• WRITTEN EXERCISE:
All lines from the beginning of the listing through the line with "[Two images are shown]" are to be copied word for word; the pictures are not.

• RECORDS:
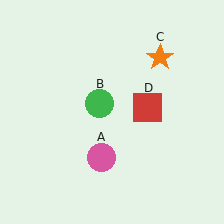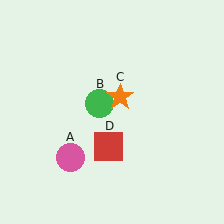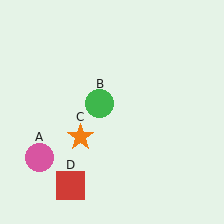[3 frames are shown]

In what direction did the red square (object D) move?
The red square (object D) moved down and to the left.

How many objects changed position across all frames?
3 objects changed position: pink circle (object A), orange star (object C), red square (object D).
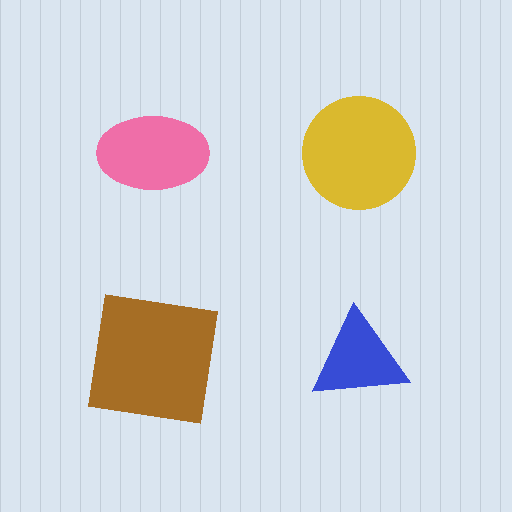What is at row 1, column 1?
A pink ellipse.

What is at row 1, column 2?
A yellow circle.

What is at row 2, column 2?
A blue triangle.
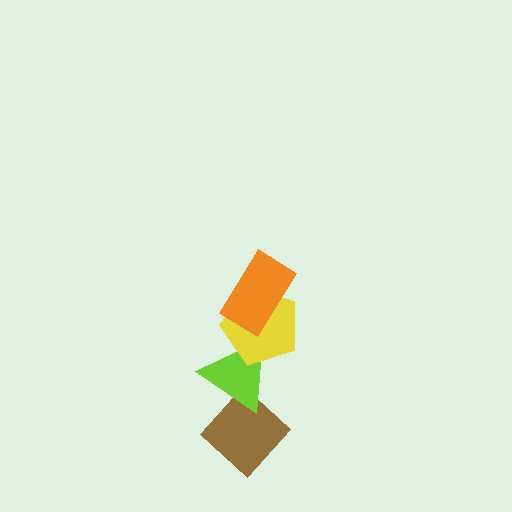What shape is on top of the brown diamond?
The lime triangle is on top of the brown diamond.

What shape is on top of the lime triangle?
The yellow pentagon is on top of the lime triangle.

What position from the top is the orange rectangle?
The orange rectangle is 1st from the top.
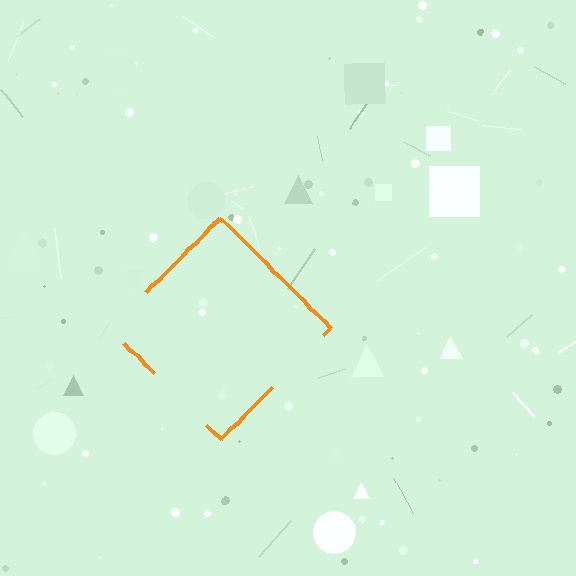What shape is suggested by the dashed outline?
The dashed outline suggests a diamond.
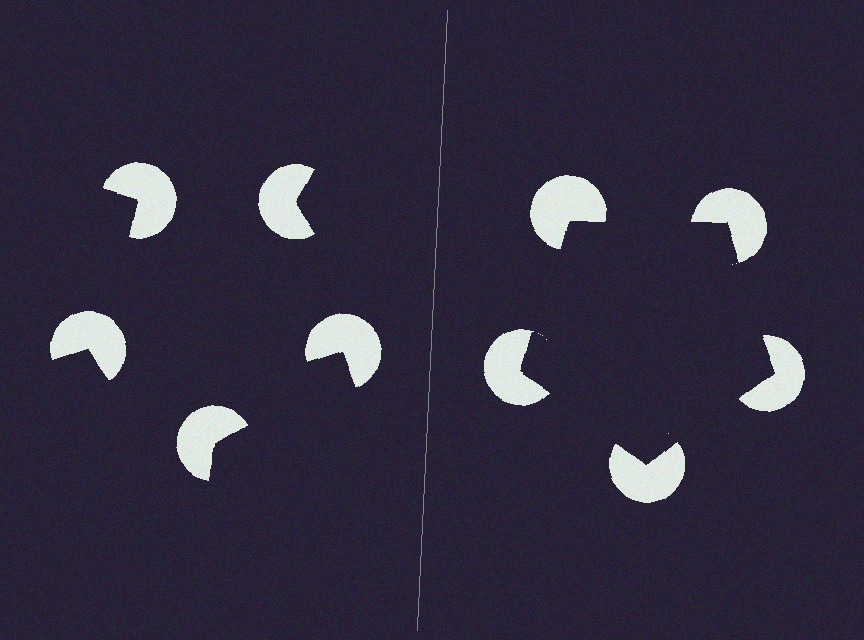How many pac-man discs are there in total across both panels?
10 — 5 on each side.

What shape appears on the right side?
An illusory pentagon.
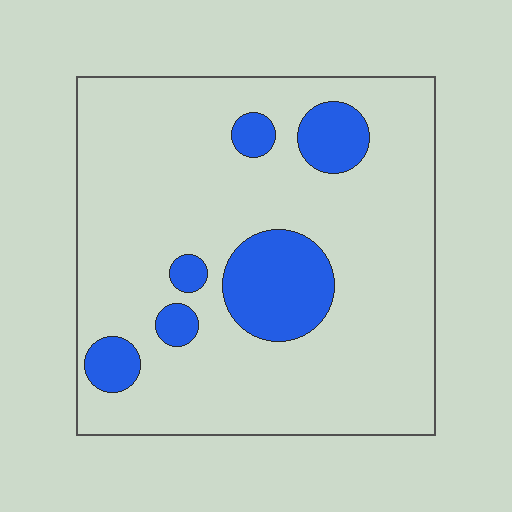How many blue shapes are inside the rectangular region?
6.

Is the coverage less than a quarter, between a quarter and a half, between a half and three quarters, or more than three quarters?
Less than a quarter.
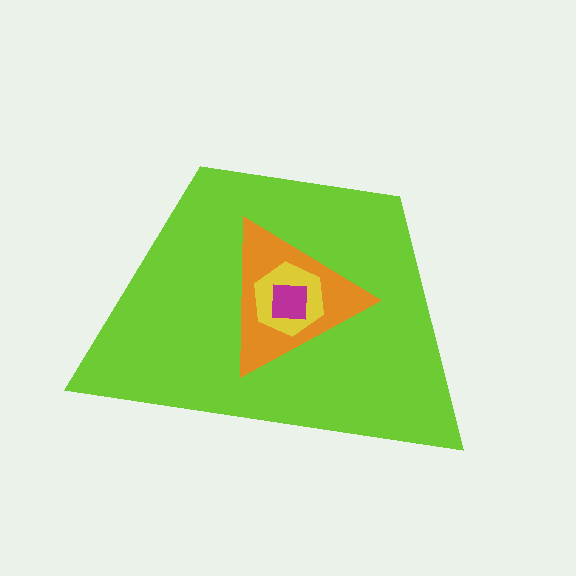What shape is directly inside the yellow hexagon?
The magenta square.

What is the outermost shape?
The lime trapezoid.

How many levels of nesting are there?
4.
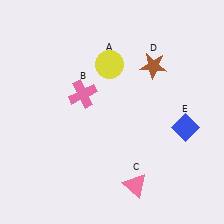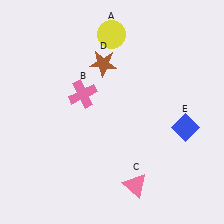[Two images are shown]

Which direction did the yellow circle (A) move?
The yellow circle (A) moved up.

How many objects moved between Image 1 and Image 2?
2 objects moved between the two images.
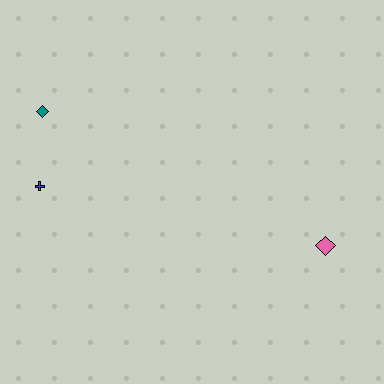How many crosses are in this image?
There is 1 cross.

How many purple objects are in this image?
There are no purple objects.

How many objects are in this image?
There are 3 objects.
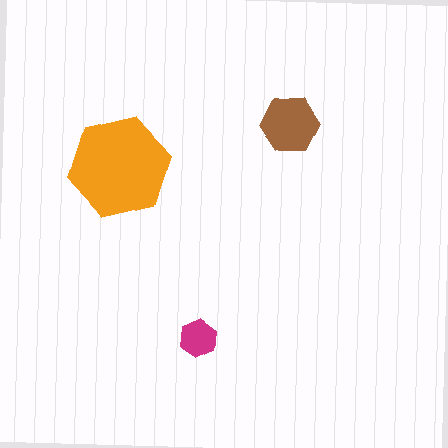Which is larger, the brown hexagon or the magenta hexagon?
The brown one.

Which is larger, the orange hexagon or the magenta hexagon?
The orange one.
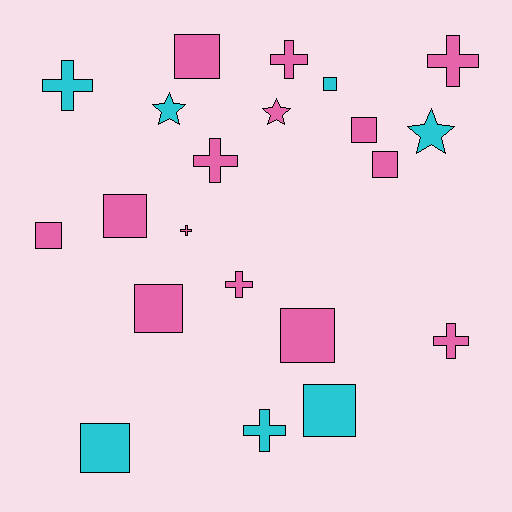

• THE RESULT:
[3 frames are shown]

In what direction did the red square (object D) move?
The red square (object D) moved down and to the left.

How many objects changed position across all frames?
3 objects changed position: pink circle (object A), orange star (object C), red square (object D).
What is at row 1, column 1?
A pink ellipse.

What is at row 1, column 2?
A yellow circle.

What is at row 2, column 2?
A blue triangle.
What shape is on top of the brown diamond?
The lime triangle is on top of the brown diamond.

What shape is on top of the lime triangle?
The yellow pentagon is on top of the lime triangle.

What position from the top is the orange rectangle?
The orange rectangle is 1st from the top.
What shape is suggested by the dashed outline?
The dashed outline suggests a diamond.
How many pac-man discs are there in total across both panels?
10 — 5 on each side.

What shape appears on the right side?
An illusory pentagon.
How many blue shapes are inside the rectangular region?
6.

Is the coverage less than a quarter, between a quarter and a half, between a half and three quarters, or more than three quarters?
Less than a quarter.
What shape is directly inside the yellow hexagon?
The magenta square.

What is the outermost shape?
The lime trapezoid.

How many levels of nesting are there?
4.
[Two images are shown]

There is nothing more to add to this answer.